- Exercise aim
Copy the data below exactly, omitting any picture it contains.

--- Start Exercise input ---

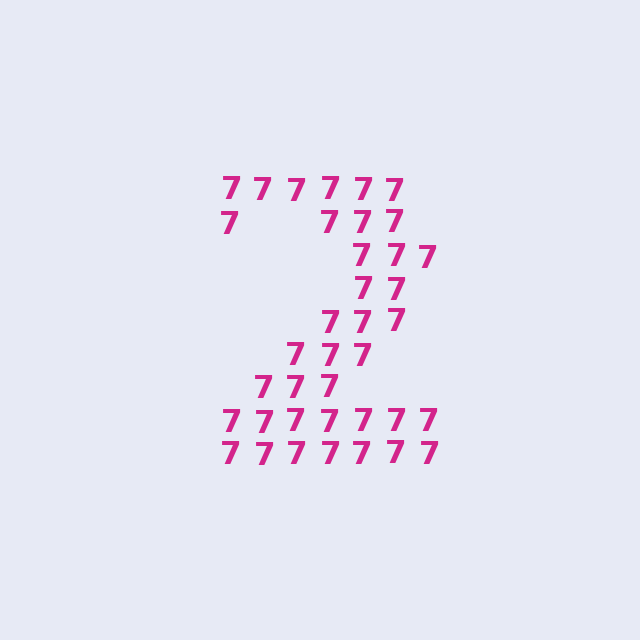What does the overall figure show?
The overall figure shows the digit 2.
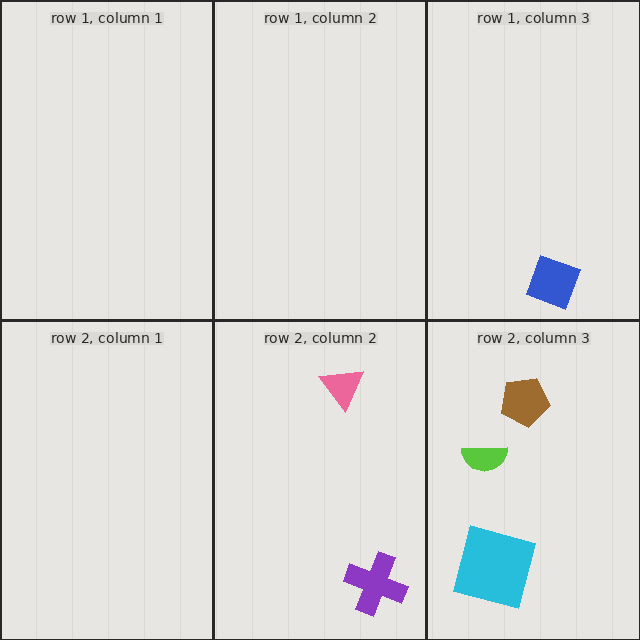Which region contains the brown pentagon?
The row 2, column 3 region.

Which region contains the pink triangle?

--- End Exercise input ---

- Task result
What does the overall figure show?
The overall figure shows the digit 2.
Which region contains the brown pentagon?
The row 2, column 3 region.

Which region contains the pink triangle?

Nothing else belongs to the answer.